**SHORT TASK**
Without the pictures, return all of the material exactly as written.

=======

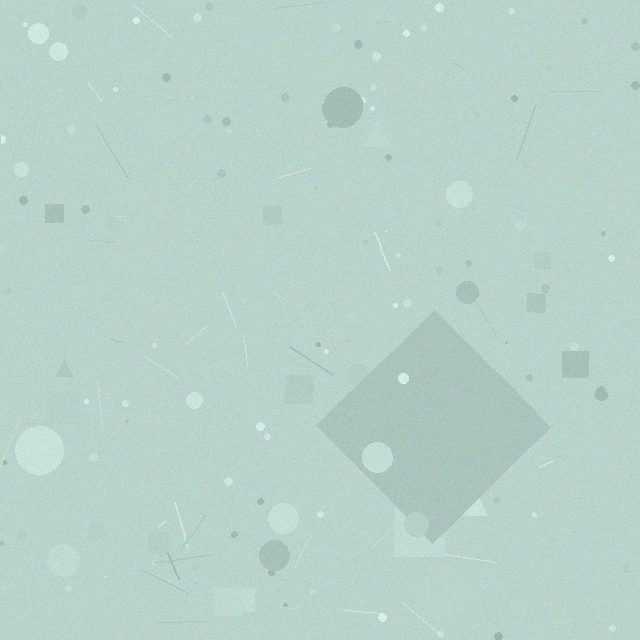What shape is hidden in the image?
A diamond is hidden in the image.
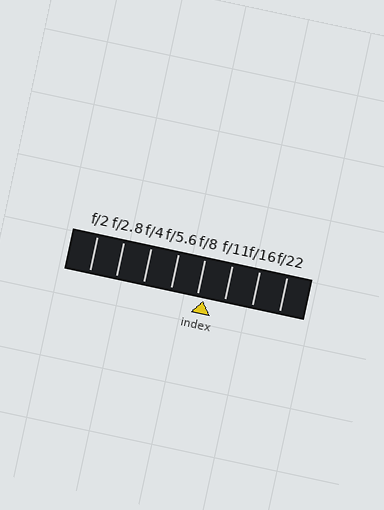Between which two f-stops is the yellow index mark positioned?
The index mark is between f/8 and f/11.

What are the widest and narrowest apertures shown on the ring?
The widest aperture shown is f/2 and the narrowest is f/22.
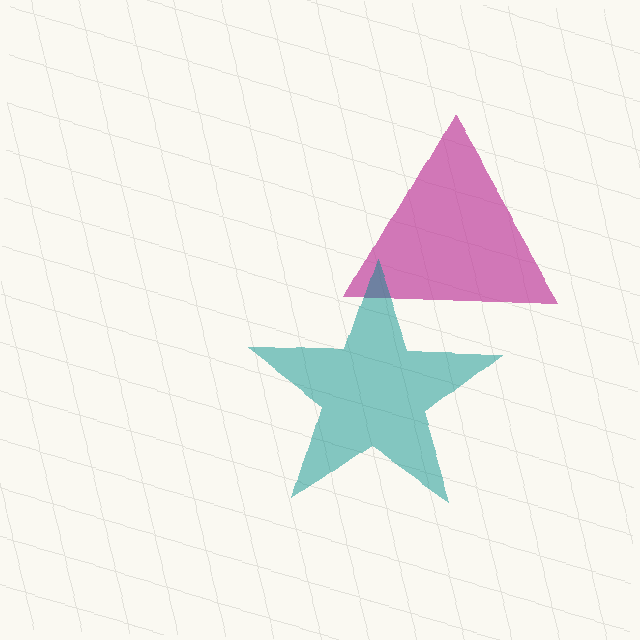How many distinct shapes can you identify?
There are 2 distinct shapes: a magenta triangle, a teal star.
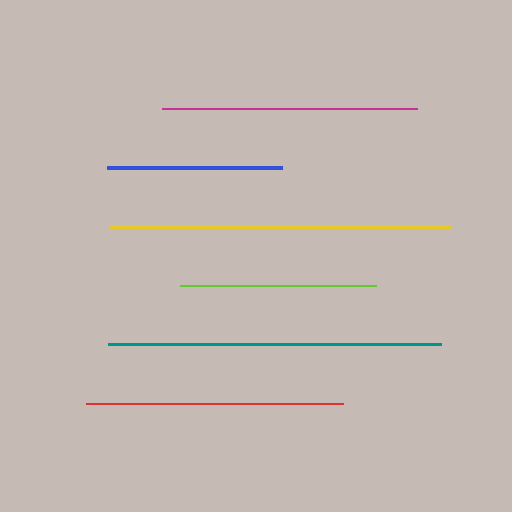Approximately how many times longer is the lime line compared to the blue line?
The lime line is approximately 1.1 times the length of the blue line.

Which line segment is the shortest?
The blue line is the shortest at approximately 175 pixels.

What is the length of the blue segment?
The blue segment is approximately 175 pixels long.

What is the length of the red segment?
The red segment is approximately 258 pixels long.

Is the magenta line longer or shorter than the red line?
The red and magenta lines are approximately the same length (about 258 and 255 pixels).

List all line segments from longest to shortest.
From longest to shortest: yellow and teal (about equal), red and magenta (about equal), lime, blue.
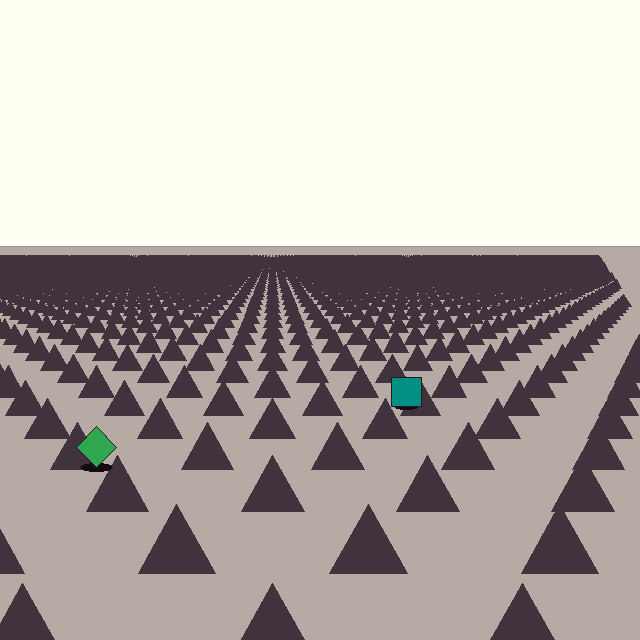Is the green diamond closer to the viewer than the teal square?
Yes. The green diamond is closer — you can tell from the texture gradient: the ground texture is coarser near it.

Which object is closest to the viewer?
The green diamond is closest. The texture marks near it are larger and more spread out.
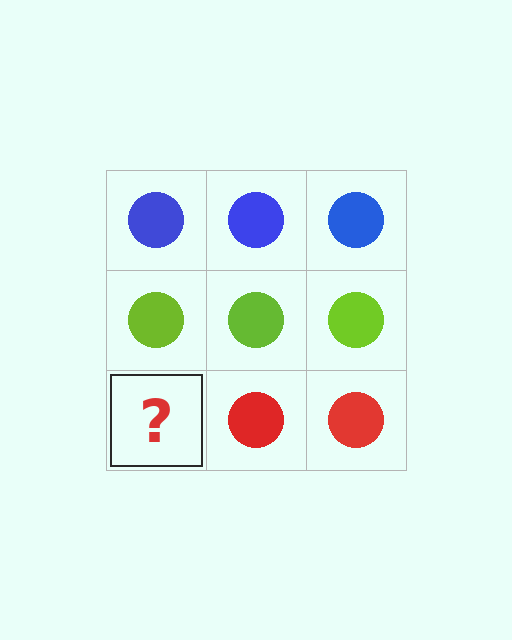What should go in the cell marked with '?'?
The missing cell should contain a red circle.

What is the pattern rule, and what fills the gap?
The rule is that each row has a consistent color. The gap should be filled with a red circle.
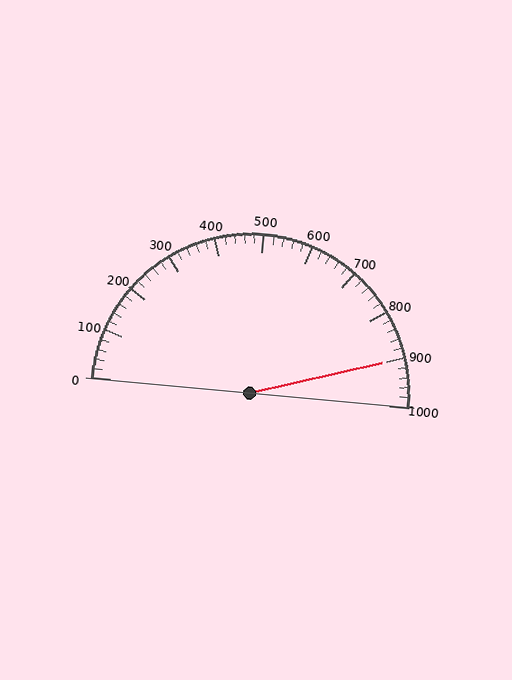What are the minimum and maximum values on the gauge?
The gauge ranges from 0 to 1000.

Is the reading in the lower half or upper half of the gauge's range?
The reading is in the upper half of the range (0 to 1000).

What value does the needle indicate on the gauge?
The needle indicates approximately 900.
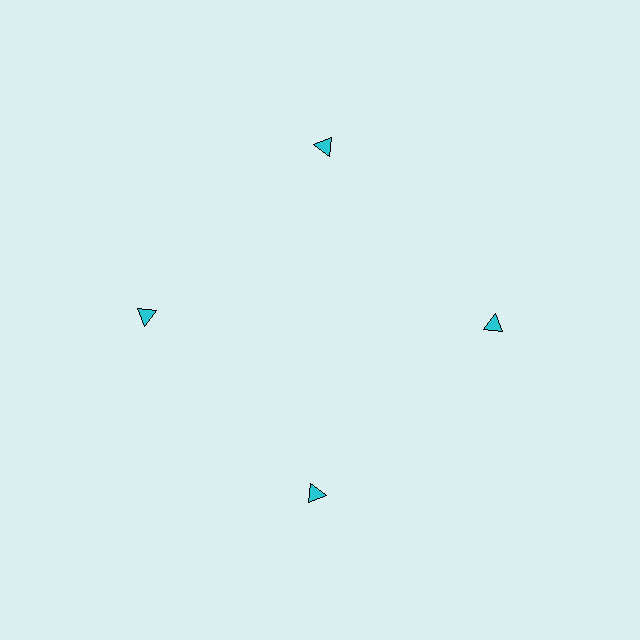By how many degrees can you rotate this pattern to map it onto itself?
The pattern maps onto itself every 90 degrees of rotation.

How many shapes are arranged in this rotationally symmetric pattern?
There are 4 shapes, arranged in 4 groups of 1.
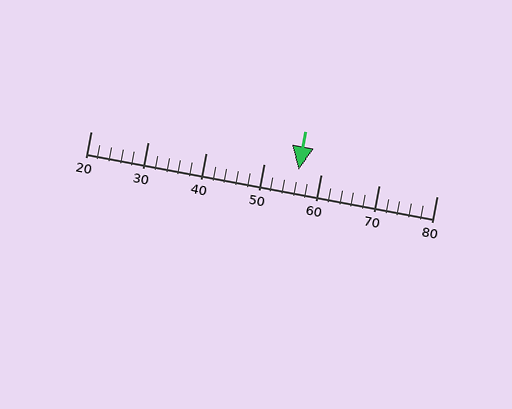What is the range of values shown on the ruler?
The ruler shows values from 20 to 80.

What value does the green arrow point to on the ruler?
The green arrow points to approximately 56.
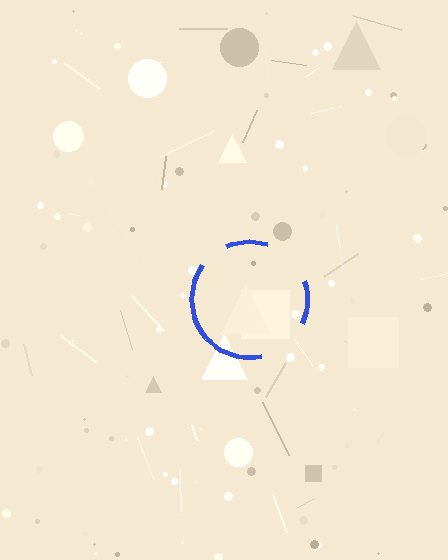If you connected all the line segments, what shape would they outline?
They would outline a circle.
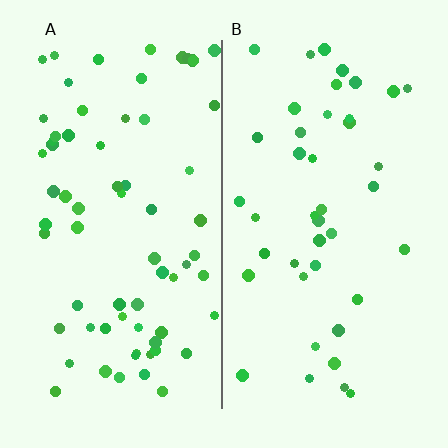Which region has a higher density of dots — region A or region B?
A (the left).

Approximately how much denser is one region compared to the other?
Approximately 1.6× — region A over region B.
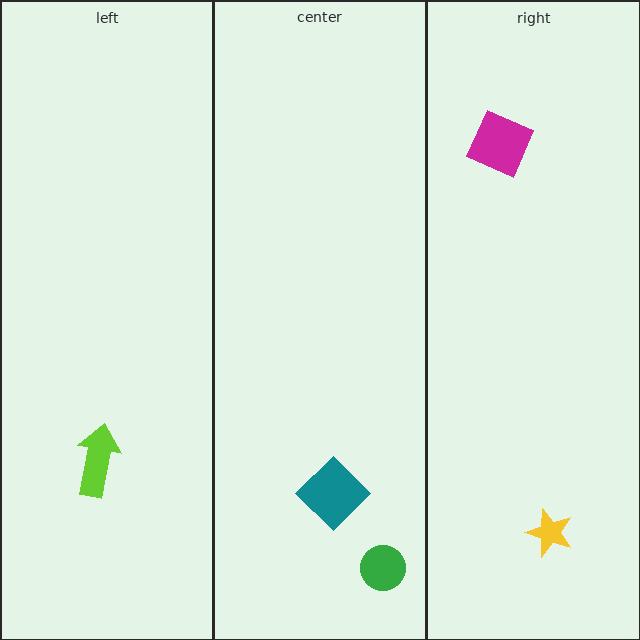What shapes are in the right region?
The yellow star, the magenta square.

=======

**EXERCISE OUTPUT**
What shape is hidden in the image?
A diamond is hidden in the image.
Between which two f-stops is the yellow index mark positioned?
The index mark is between f/8 and f/11.

What are the widest and narrowest apertures shown on the ring?
The widest aperture shown is f/2 and the narrowest is f/22.
How many distinct shapes can you identify?
There are 2 distinct shapes: a magenta triangle, a teal star.
Approximately how many times longer is the lime line compared to the blue line?
The lime line is approximately 1.1 times the length of the blue line.

Which line segment is the shortest?
The blue line is the shortest at approximately 175 pixels.

What is the length of the blue segment?
The blue segment is approximately 175 pixels long.

What is the length of the red segment?
The red segment is approximately 258 pixels long.

Is the magenta line longer or shorter than the red line?
The red and magenta lines are approximately the same length (about 258 and 255 pixels).

List all line segments from longest to shortest.
From longest to shortest: yellow and teal (about equal), red and magenta (about equal), lime, blue.
Is the green diamond closer to the viewer than the teal square?
Yes. The green diamond is closer — you can tell from the texture gradient: the ground texture is coarser near it.

Which object is closest to the viewer?
The green diamond is closest. The texture marks near it are larger and more spread out.
What should go in the cell marked with '?'?
The missing cell should contain a red circle.

What is the pattern rule, and what fills the gap?
The rule is that each row has a consistent color. The gap should be filled with a red circle.
What are the minimum and maximum values on the gauge?
The gauge ranges from 0 to 1000.

Is the reading in the lower half or upper half of the gauge's range?
The reading is in the upper half of the range (0 to 1000).

What value does the needle indicate on the gauge?
The needle indicates approximately 900.
By how many degrees can you rotate this pattern to map it onto itself?
The pattern maps onto itself every 90 degrees of rotation.

How many shapes are arranged in this rotationally symmetric pattern?
There are 4 shapes, arranged in 4 groups of 1.
What is the range of values shown on the ruler?
The ruler shows values from 20 to 80.

What value does the green arrow point to on the ruler?
The green arrow points to approximately 56.
If you connected all the line segments, what shape would they outline?
They would outline a circle.
Which region has a higher density of dots — region A or region B?
A (the left).

Approximately how much denser is one region compared to the other?
Approximately 1.6× — region A over region B.
What shapes are in the right region?
The yellow star, the magenta square.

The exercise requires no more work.